[Stored dataset items]
··········
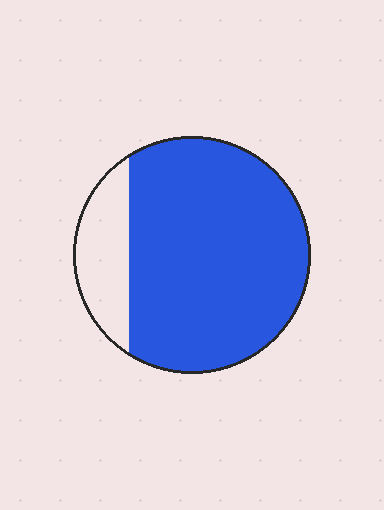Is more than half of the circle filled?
Yes.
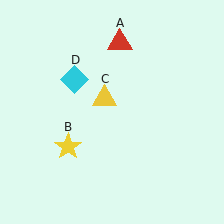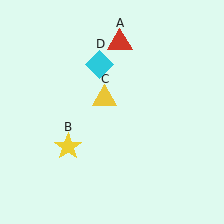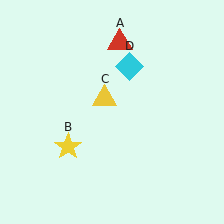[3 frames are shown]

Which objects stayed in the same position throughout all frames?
Red triangle (object A) and yellow star (object B) and yellow triangle (object C) remained stationary.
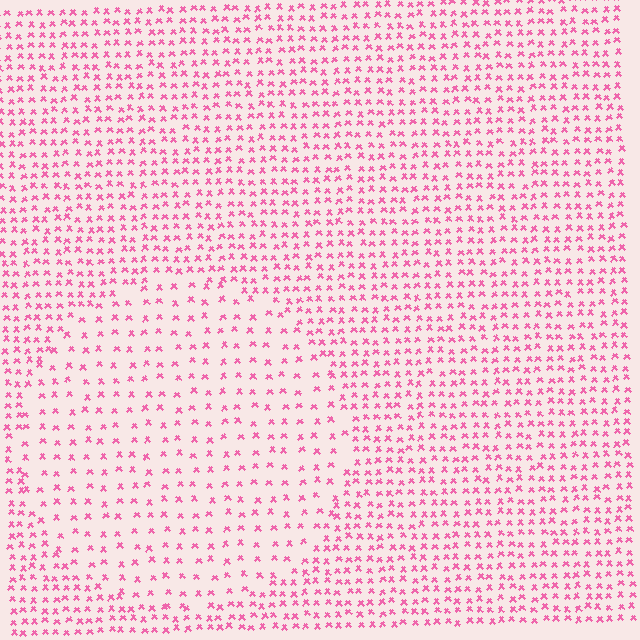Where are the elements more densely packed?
The elements are more densely packed outside the circle boundary.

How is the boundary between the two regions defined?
The boundary is defined by a change in element density (approximately 2.0x ratio). All elements are the same color, size, and shape.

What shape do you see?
I see a circle.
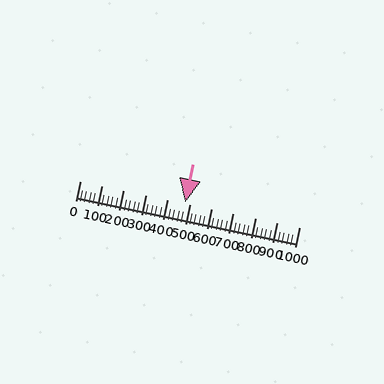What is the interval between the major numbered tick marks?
The major tick marks are spaced 100 units apart.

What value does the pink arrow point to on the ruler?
The pink arrow points to approximately 480.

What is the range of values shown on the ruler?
The ruler shows values from 0 to 1000.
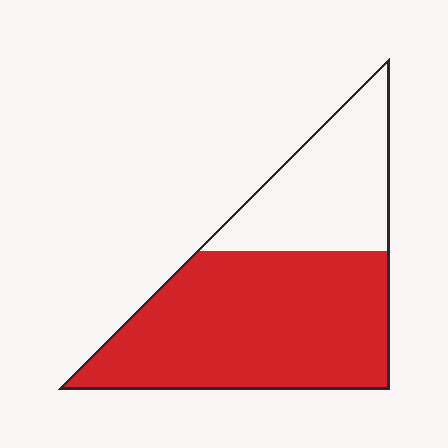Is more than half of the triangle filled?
Yes.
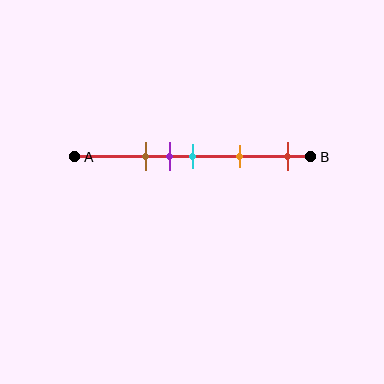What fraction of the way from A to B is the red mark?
The red mark is approximately 90% (0.9) of the way from A to B.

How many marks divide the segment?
There are 5 marks dividing the segment.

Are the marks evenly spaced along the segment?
No, the marks are not evenly spaced.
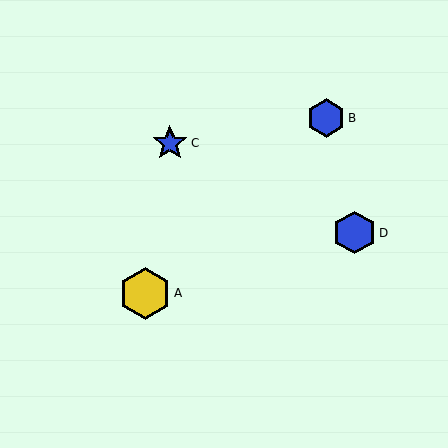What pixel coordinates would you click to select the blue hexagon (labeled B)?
Click at (326, 118) to select the blue hexagon B.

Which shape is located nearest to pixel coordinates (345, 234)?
The blue hexagon (labeled D) at (354, 233) is nearest to that location.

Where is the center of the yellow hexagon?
The center of the yellow hexagon is at (145, 293).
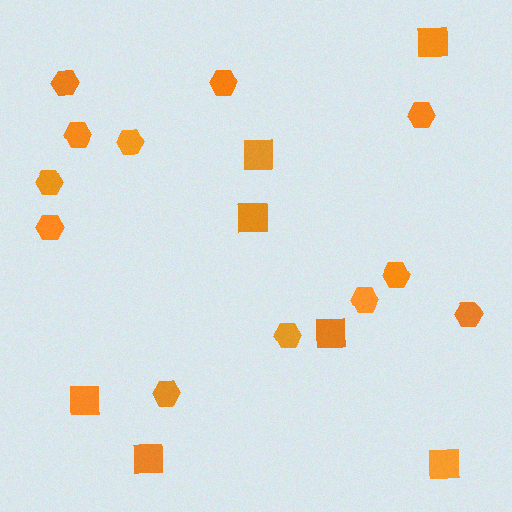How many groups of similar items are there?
There are 2 groups: one group of hexagons (12) and one group of squares (7).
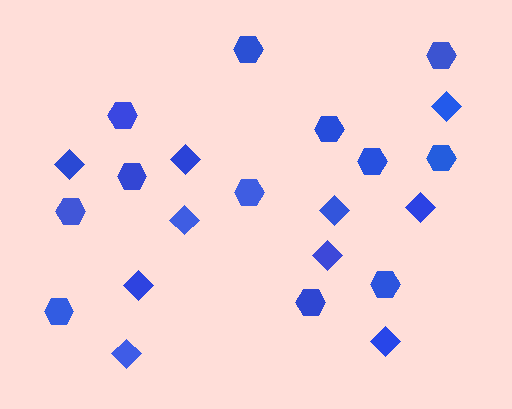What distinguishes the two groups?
There are 2 groups: one group of diamonds (10) and one group of hexagons (12).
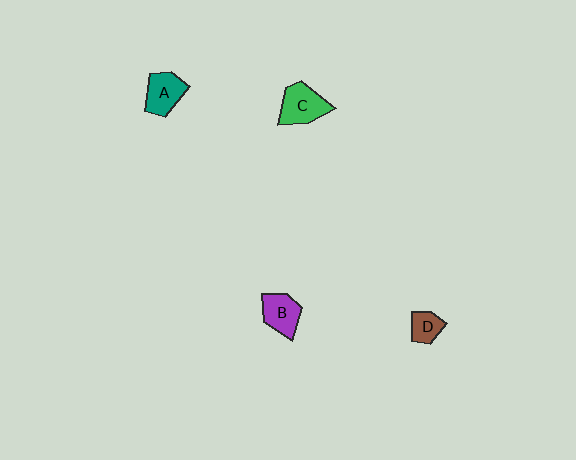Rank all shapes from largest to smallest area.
From largest to smallest: C (green), A (teal), B (purple), D (brown).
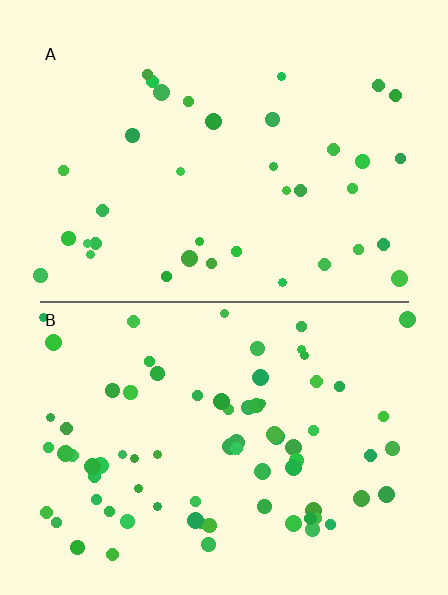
··········
= What to work on =
Take the listing above and print it exactly, apart from the pictures.

= Written response =
Is more than half of the circle filled?
Yes.
[3 frames are shown]

Which objects stayed in the same position throughout all frames?
Red triangle (object A) and yellow star (object B) and yellow triangle (object C) remained stationary.
Where are the elements more densely packed?
The elements are more densely packed outside the circle boundary.

How is the boundary between the two regions defined?
The boundary is defined by a change in element density (approximately 2.0x ratio). All elements are the same color, size, and shape.

What shape do you see?
I see a circle.
What is the interval between the major numbered tick marks?
The major tick marks are spaced 100 units apart.

What value does the pink arrow point to on the ruler?
The pink arrow points to approximately 480.

What is the range of values shown on the ruler?
The ruler shows values from 0 to 1000.
Is more than half of the triangle filled?
Yes.
What fraction of the way from A to B is the red mark?
The red mark is approximately 90% (0.9) of the way from A to B.

How many marks divide the segment?
There are 5 marks dividing the segment.

Are the marks evenly spaced along the segment?
No, the marks are not evenly spaced.
What pixel coordinates would you click to select the blue hexagon (labeled B)?
Click at (326, 118) to select the blue hexagon B.

Which shape is located nearest to pixel coordinates (345, 234)?
The blue hexagon (labeled D) at (354, 233) is nearest to that location.

Where is the center of the yellow hexagon?
The center of the yellow hexagon is at (145, 293).
How many groups of similar items are there?
There are 2 groups: one group of hexagons (12) and one group of squares (7).
What distinguishes the two groups?
There are 2 groups: one group of diamonds (10) and one group of hexagons (12).
Rank all shapes from largest to smallest area.
From largest to smallest: C (green), A (teal), B (purple), D (brown).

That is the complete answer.